══ Exercise data ══

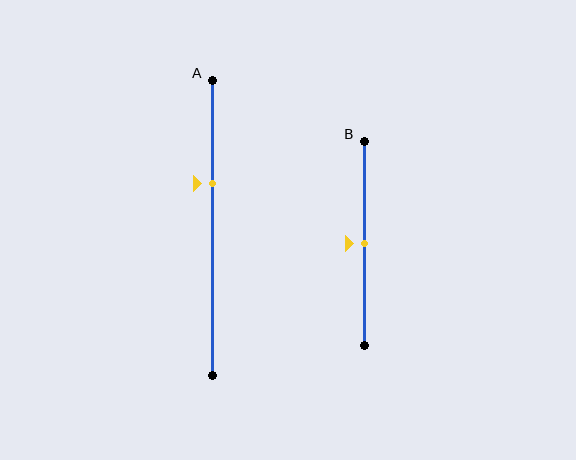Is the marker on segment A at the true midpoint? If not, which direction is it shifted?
No, the marker on segment A is shifted upward by about 15% of the segment length.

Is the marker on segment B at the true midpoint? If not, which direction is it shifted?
Yes, the marker on segment B is at the true midpoint.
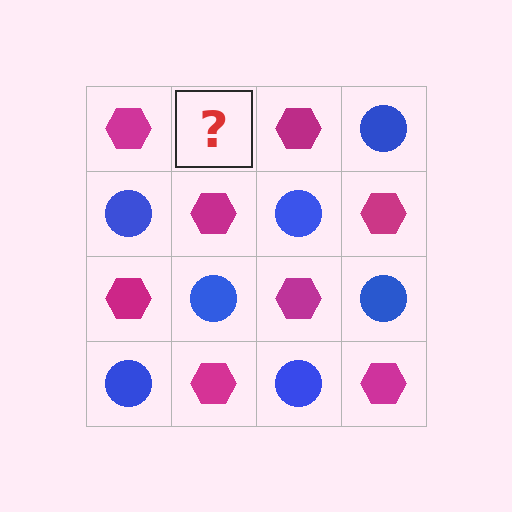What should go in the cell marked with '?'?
The missing cell should contain a blue circle.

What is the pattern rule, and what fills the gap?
The rule is that it alternates magenta hexagon and blue circle in a checkerboard pattern. The gap should be filled with a blue circle.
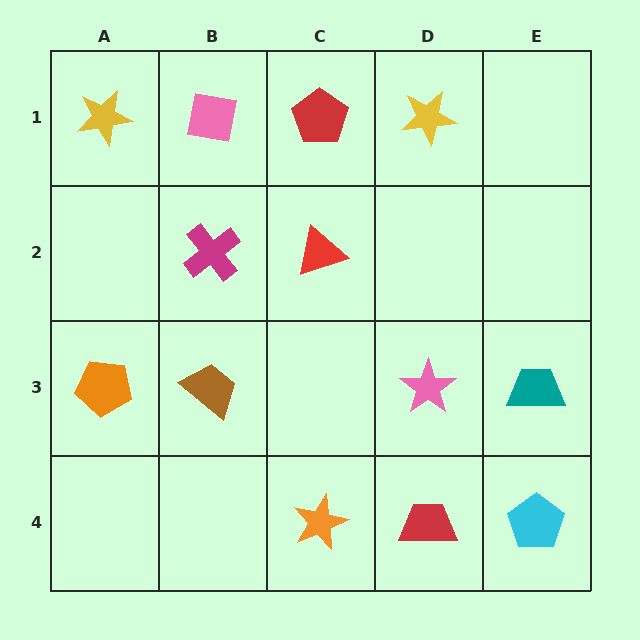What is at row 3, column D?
A pink star.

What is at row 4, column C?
An orange star.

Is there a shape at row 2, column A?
No, that cell is empty.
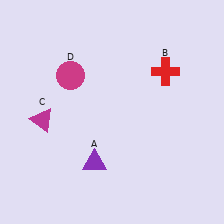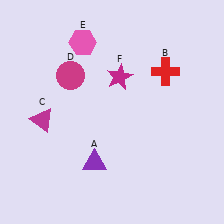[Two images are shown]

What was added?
A pink hexagon (E), a magenta star (F) were added in Image 2.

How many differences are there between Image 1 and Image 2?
There are 2 differences between the two images.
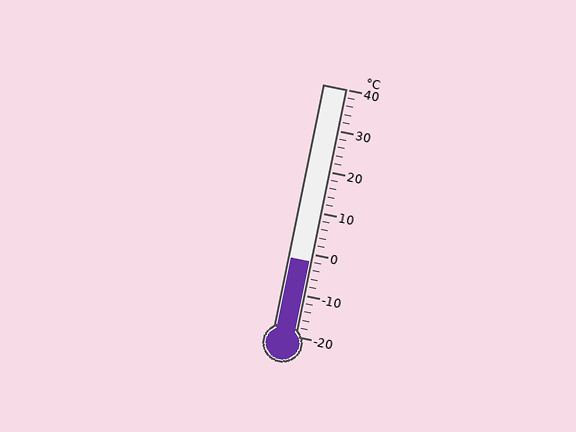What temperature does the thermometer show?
The thermometer shows approximately -2°C.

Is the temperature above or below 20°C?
The temperature is below 20°C.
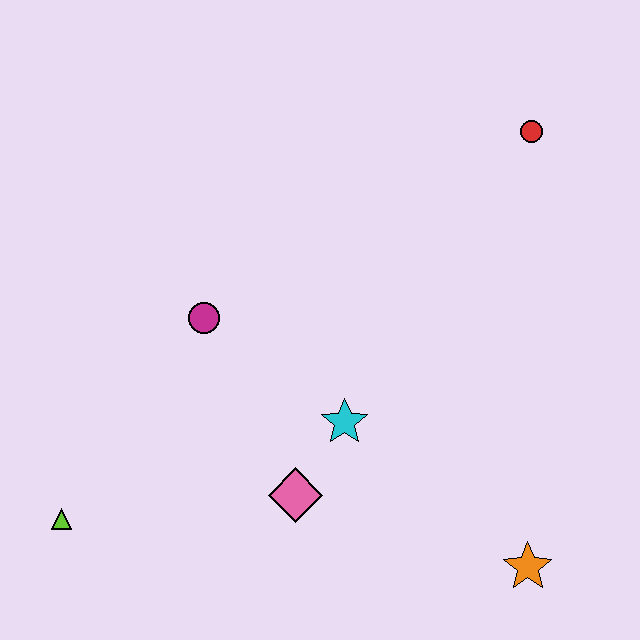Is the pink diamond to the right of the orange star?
No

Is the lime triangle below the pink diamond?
Yes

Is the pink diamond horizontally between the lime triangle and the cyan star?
Yes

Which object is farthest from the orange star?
The lime triangle is farthest from the orange star.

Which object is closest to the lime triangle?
The pink diamond is closest to the lime triangle.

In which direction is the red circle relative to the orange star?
The red circle is above the orange star.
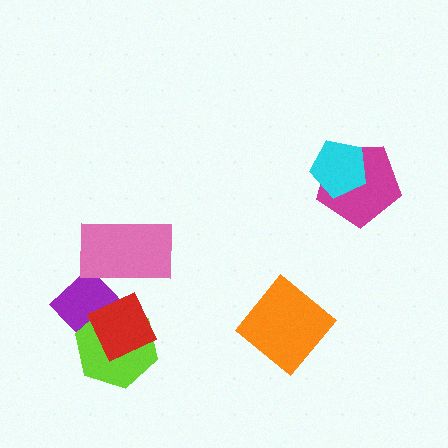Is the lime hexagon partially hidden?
Yes, it is partially covered by another shape.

═══

Prompt >> Copy the data character for character, but drop all pictures from the copy.

Complete answer >>
Is the marker on segment A at the true midpoint? If not, which direction is it shifted?
No, the marker on segment A is shifted upward by about 15% of the segment length.

Is the marker on segment B at the true midpoint? If not, which direction is it shifted?
Yes, the marker on segment B is at the true midpoint.
What should go in the cell marked with '?'?
The missing cell should contain a blue circle.

What is the pattern rule, and what fills the gap?
The rule is that it alternates magenta hexagon and blue circle in a checkerboard pattern. The gap should be filled with a blue circle.
What is at row 3, column D?
A pink star.

What is at row 4, column C?
An orange star.

Is there a shape at row 2, column A?
No, that cell is empty.
[Two images are shown]

What was added?
A pink hexagon (E), a magenta star (F) were added in Image 2.

How many differences are there between Image 1 and Image 2?
There are 2 differences between the two images.
What temperature does the thermometer show?
The thermometer shows approximately -2°C.

Is the temperature above or below 20°C?
The temperature is below 20°C.
Is the pink diamond to the right of the orange star?
No

Is the lime triangle below the pink diamond?
Yes

Is the pink diamond horizontally between the lime triangle and the cyan star?
Yes

Which object is farthest from the orange star?
The lime triangle is farthest from the orange star.

Which object is closest to the lime triangle?
The pink diamond is closest to the lime triangle.

In which direction is the red circle relative to the orange star?
The red circle is above the orange star.
Is the lime hexagon partially hidden?
Yes, it is partially covered by another shape.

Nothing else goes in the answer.